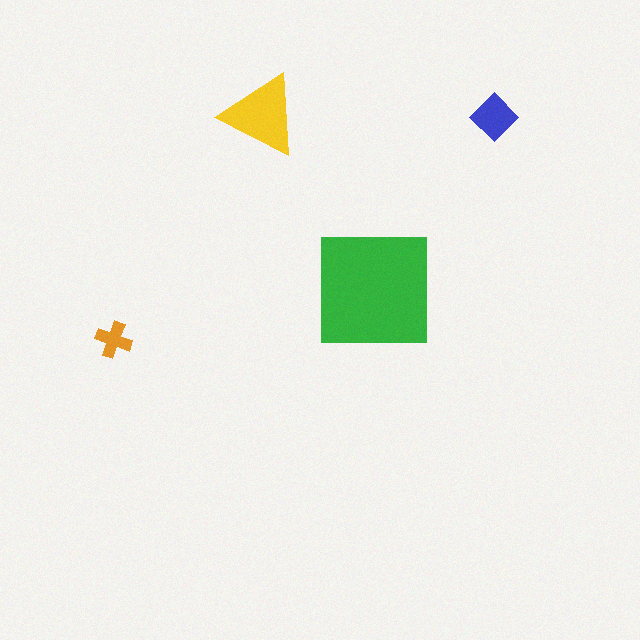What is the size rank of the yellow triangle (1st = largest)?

·····

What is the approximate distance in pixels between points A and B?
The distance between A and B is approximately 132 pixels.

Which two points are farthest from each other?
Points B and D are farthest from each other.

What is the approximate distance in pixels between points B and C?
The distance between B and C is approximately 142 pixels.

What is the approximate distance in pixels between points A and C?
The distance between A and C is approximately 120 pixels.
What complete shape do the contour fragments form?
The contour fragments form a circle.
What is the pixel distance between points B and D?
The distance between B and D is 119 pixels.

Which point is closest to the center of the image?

·····

From the entries above, give again exactly the lines running from the line with "What is the approximate distance in pixels between points B" to the line with "Which point is"; include both of those lines.

What is the approximate distance in pixels between points B and C?
The distance between B and C is approximately 142 pixels.

What is the approximate distance in pixels between points A and C?
The distance between A and C is approximately 120 pixels.
What complete shape do the contour fragments form?
The contour fragments form a circle.
What is the pixel distance between points B and D?
The distance between B and D is 119 pixels.

Which point is closest to the center of the image?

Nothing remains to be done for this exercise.